◆ Exercise directions:
Below are the records; give again exactly the lines from the one containing "Which region contains" through the one containing "What shape is", leaving out pictures.

──────

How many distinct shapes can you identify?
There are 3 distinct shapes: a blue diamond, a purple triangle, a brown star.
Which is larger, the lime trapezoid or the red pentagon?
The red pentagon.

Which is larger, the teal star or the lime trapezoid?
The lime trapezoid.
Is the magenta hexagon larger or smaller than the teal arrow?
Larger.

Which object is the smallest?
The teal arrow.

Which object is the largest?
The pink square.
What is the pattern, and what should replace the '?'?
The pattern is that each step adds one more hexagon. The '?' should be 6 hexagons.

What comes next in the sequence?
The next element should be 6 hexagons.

──────

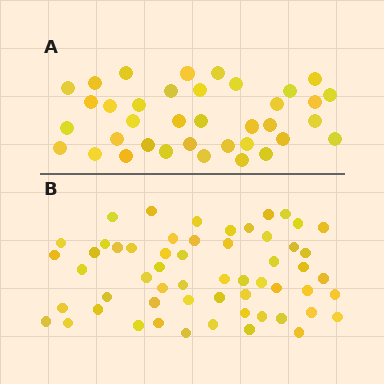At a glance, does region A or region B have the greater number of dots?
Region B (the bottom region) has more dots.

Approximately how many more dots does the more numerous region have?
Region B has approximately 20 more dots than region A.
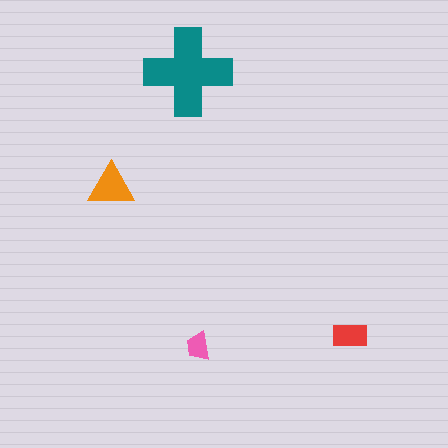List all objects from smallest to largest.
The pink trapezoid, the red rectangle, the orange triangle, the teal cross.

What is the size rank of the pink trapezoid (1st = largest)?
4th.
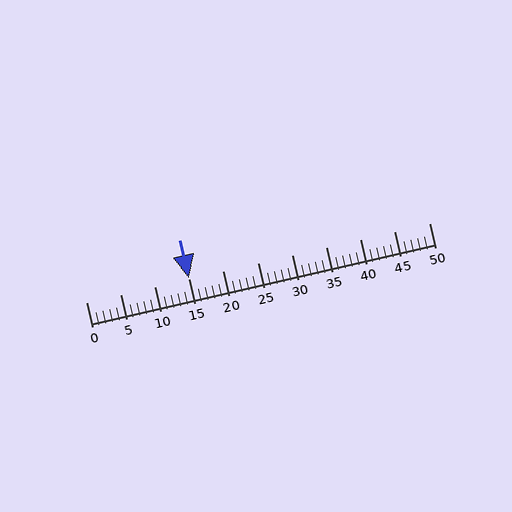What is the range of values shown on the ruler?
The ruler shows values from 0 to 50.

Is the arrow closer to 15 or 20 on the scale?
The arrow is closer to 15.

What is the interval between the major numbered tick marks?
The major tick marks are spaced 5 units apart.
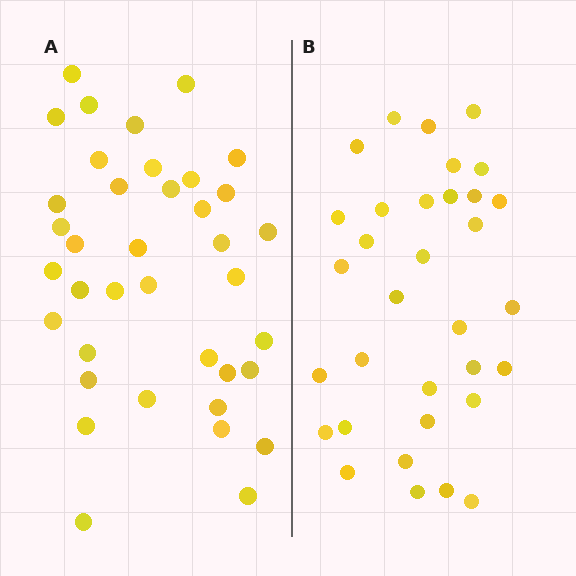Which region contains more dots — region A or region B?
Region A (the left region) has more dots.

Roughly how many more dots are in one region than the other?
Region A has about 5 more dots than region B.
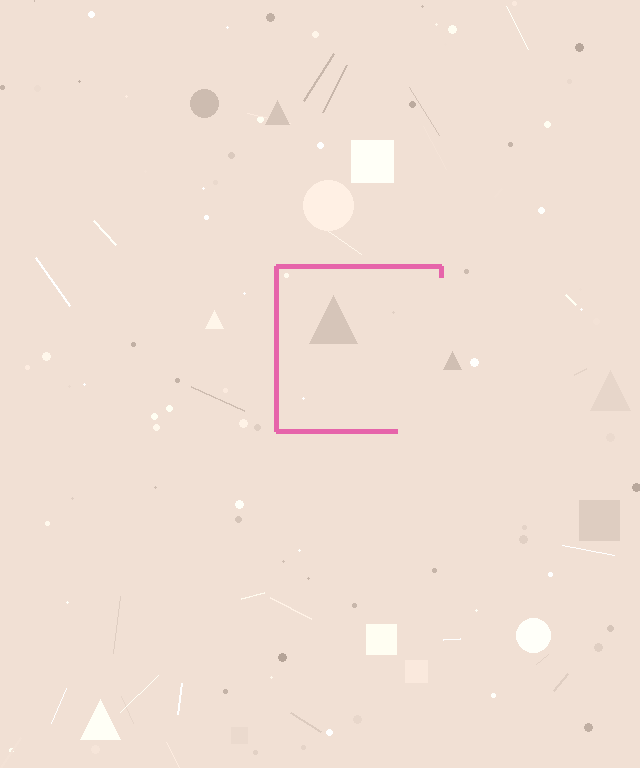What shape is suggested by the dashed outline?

──────

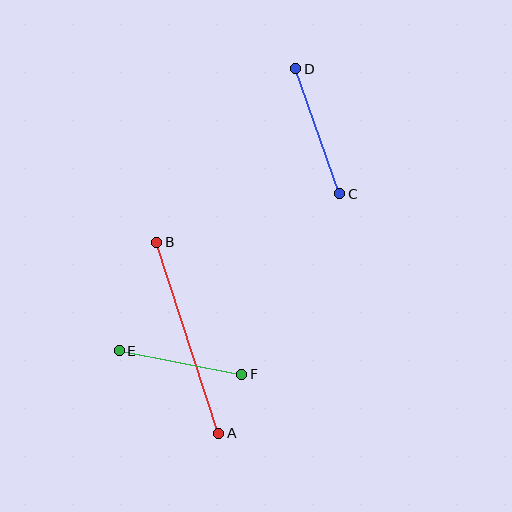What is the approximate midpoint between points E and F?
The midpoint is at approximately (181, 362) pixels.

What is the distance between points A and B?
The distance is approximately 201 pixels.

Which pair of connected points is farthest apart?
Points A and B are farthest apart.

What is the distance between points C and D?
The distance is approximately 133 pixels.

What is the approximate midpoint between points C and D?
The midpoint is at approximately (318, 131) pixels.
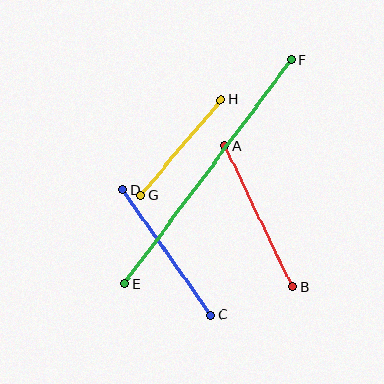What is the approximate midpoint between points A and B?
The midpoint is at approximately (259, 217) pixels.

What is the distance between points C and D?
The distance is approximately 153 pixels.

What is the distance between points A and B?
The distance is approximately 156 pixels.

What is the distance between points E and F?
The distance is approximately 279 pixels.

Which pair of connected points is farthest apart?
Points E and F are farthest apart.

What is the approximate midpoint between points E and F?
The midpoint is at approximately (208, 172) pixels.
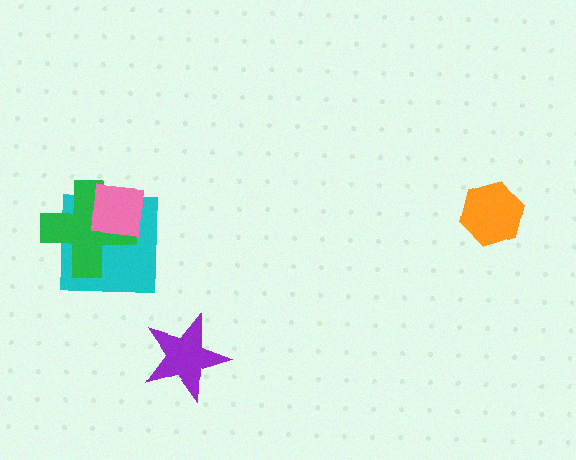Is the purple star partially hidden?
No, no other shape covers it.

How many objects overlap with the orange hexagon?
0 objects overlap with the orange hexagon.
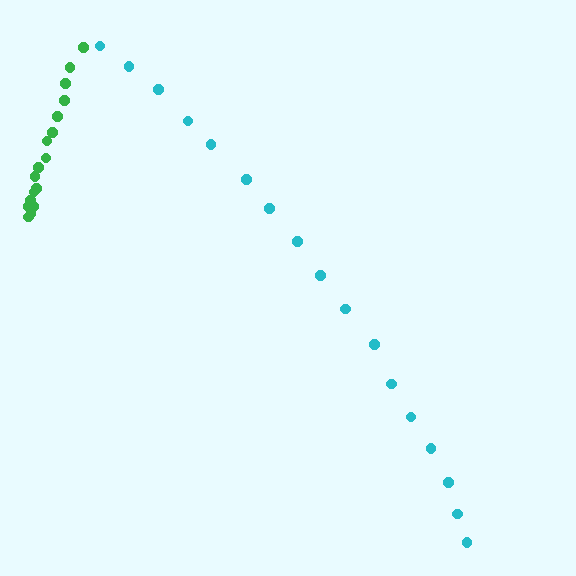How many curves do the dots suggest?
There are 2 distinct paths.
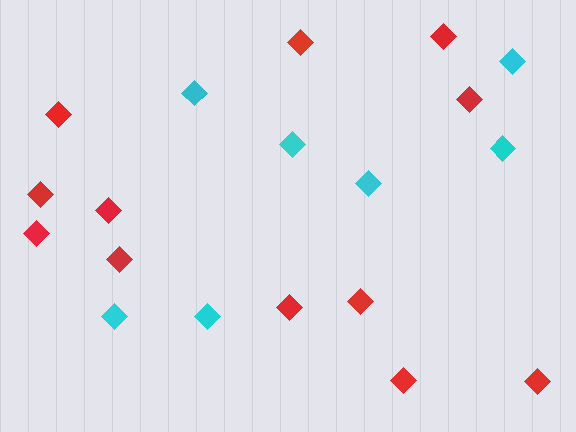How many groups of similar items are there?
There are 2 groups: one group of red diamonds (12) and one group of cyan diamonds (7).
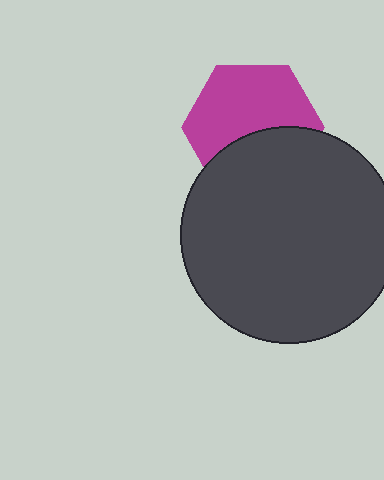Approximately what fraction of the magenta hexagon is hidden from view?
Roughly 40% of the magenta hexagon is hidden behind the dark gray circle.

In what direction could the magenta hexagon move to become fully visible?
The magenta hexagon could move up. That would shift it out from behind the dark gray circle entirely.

──────

◆ Expected answer:
Which region contains more dots — region A or region B?
Region A (the left region) has more dots.

Roughly how many more dots are in one region than the other?
Region A has about 5 more dots than region B.
What shape is suggested by the dashed outline?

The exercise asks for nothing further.